(Part of a data file)
** Start **

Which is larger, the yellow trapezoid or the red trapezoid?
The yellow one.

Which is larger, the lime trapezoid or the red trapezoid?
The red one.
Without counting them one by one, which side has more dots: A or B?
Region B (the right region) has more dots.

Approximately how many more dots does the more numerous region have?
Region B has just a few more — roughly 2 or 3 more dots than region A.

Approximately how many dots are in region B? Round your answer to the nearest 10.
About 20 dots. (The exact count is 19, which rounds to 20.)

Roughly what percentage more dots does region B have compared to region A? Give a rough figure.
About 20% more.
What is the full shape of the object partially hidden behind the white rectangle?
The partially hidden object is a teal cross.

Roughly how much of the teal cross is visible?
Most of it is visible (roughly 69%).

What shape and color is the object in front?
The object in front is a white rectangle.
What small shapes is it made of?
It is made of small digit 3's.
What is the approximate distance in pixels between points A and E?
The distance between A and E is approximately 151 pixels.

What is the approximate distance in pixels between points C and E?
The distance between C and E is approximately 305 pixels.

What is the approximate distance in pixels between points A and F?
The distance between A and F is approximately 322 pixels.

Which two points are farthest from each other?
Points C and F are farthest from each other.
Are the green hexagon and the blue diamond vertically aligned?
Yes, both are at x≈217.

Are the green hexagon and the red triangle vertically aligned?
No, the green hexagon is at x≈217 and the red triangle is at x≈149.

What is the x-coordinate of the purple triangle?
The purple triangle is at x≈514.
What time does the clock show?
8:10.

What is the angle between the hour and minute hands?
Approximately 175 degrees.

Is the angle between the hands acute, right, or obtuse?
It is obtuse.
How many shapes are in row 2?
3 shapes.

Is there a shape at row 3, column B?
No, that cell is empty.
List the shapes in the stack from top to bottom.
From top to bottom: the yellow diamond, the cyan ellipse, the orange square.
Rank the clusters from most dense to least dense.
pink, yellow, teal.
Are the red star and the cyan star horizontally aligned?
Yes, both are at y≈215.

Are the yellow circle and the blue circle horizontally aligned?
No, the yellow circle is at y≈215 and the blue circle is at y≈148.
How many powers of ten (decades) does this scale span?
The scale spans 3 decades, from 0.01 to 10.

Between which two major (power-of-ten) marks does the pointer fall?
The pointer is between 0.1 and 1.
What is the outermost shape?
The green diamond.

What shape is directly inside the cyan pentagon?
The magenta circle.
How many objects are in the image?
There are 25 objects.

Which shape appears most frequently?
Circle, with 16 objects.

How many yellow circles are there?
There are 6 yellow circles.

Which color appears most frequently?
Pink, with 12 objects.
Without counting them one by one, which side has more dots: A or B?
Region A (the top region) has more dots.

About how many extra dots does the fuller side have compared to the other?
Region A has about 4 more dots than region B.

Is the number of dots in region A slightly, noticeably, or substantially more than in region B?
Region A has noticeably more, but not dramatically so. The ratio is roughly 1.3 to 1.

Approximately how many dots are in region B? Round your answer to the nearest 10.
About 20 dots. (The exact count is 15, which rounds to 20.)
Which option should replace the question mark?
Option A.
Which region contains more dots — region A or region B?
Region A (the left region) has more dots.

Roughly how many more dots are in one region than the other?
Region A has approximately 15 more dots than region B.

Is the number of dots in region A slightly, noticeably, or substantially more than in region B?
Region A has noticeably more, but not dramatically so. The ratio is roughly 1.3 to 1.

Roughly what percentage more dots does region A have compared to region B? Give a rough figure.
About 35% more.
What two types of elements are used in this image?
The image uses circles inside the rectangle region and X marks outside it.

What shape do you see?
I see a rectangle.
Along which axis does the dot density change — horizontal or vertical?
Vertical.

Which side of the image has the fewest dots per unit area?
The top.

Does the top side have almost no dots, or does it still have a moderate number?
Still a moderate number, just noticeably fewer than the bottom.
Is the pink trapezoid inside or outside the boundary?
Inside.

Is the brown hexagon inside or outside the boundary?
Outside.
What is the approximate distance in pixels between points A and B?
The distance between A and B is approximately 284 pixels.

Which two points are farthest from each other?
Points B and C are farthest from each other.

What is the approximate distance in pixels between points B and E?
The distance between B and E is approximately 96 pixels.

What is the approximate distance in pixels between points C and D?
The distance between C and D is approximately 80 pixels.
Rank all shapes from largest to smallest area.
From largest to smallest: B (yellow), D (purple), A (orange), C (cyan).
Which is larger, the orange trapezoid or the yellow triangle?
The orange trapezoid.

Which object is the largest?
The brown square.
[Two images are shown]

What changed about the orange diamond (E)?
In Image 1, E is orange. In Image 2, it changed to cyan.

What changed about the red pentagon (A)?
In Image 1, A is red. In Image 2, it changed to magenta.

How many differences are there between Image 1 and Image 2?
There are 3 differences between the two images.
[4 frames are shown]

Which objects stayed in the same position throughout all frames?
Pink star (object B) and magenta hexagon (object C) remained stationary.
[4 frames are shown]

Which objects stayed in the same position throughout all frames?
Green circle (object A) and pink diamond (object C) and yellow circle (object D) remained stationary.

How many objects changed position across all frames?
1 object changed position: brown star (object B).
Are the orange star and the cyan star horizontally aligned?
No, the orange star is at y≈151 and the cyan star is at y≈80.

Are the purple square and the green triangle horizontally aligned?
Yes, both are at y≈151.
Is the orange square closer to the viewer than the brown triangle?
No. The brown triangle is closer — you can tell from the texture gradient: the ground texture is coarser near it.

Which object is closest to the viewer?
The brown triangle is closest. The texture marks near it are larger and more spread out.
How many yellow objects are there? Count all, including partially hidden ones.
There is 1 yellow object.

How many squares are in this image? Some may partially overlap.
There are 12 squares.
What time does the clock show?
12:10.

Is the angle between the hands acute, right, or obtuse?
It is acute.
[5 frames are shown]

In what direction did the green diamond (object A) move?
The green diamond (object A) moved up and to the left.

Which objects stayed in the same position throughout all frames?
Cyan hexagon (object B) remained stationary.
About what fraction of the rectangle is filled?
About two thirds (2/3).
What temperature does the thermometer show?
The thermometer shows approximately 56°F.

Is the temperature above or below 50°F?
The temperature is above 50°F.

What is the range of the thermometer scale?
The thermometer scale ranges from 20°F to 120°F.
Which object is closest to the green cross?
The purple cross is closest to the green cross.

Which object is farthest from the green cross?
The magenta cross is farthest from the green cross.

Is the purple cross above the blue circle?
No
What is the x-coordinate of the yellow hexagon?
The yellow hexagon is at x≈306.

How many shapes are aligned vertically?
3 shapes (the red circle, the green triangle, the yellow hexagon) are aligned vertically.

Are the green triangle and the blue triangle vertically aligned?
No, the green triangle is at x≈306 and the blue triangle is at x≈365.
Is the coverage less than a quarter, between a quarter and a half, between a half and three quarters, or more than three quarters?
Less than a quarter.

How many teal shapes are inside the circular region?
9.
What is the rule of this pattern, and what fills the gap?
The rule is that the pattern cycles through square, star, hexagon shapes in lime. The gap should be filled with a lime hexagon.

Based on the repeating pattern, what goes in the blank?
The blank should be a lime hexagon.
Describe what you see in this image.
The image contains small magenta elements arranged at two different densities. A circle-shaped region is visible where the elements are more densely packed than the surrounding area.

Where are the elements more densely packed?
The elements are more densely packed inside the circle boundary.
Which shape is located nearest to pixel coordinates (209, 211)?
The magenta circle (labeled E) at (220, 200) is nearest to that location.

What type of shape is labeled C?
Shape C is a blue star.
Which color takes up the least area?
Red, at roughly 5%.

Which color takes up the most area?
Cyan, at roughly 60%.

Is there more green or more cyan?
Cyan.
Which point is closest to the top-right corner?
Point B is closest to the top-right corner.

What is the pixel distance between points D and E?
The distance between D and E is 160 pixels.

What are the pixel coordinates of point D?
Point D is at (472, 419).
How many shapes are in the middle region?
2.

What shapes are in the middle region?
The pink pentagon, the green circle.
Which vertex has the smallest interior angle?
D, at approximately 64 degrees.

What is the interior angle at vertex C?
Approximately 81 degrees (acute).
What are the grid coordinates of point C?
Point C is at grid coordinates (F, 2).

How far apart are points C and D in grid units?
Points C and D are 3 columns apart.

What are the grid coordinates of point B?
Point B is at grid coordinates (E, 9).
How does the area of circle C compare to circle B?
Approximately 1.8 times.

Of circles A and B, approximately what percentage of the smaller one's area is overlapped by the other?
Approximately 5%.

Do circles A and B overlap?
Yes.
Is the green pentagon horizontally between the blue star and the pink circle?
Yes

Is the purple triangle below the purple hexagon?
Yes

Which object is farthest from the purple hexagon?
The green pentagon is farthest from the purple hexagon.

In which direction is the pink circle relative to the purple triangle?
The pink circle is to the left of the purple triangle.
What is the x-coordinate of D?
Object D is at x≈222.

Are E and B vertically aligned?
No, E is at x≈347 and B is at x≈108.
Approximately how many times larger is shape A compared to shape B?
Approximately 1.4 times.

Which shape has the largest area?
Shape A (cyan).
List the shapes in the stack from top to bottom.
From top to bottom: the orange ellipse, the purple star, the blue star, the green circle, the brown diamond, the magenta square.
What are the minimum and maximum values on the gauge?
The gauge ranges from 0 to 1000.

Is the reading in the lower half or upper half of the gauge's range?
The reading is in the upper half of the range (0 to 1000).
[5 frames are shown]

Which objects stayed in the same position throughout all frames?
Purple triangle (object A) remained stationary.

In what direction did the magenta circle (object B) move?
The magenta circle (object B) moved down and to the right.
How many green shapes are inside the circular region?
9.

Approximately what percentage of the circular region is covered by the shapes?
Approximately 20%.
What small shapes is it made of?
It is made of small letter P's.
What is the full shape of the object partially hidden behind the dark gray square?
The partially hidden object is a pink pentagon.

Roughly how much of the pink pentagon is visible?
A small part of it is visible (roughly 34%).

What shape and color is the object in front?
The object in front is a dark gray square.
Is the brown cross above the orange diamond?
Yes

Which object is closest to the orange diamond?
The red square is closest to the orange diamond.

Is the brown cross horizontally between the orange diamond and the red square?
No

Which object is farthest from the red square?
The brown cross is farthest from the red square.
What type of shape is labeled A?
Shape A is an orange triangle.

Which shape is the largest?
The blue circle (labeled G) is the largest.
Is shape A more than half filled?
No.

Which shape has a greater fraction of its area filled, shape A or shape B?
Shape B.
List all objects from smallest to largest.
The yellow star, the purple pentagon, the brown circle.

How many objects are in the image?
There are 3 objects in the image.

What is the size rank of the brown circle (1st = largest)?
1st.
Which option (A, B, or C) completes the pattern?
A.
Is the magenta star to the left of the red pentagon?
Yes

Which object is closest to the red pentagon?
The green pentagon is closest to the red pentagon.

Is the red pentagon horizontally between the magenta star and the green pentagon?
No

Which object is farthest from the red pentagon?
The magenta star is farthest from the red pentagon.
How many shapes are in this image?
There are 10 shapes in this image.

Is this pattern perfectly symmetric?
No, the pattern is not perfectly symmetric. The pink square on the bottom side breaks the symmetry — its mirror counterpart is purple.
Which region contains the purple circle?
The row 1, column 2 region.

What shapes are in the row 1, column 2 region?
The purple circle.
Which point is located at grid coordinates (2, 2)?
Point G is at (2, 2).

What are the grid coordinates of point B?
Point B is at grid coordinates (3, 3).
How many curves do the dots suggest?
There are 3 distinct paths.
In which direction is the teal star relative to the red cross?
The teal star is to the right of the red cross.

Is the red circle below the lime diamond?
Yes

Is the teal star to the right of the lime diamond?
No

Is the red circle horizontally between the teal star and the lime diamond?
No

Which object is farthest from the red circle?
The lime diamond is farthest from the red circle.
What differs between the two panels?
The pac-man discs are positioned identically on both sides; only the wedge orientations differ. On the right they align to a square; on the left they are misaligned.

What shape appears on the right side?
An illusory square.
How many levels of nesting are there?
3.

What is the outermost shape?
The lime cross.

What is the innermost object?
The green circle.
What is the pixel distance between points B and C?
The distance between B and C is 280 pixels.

** End **

Problem -> Reproduce exactly the line that holds "Is the red circle horizontally", then every line after it, ending with the final line of the records above.

Correct response ->
Is the red circle horizontally between the teal star and the lime diamond?
No

Which object is farthest from the red circle?
The lime diamond is farthest from the red circle.
What differs between the two panels?
The pac-man discs are positioned identically on both sides; only the wedge orientations differ. On the right they align to a square; on the left they are misaligned.

What shape appears on the right side?
An illusory square.
How many levels of nesting are there?
3.

What is the outermost shape?
The lime cross.

What is the innermost object?
The green circle.
What is the pixel distance between points B and C?
The distance between B and C is 280 pixels.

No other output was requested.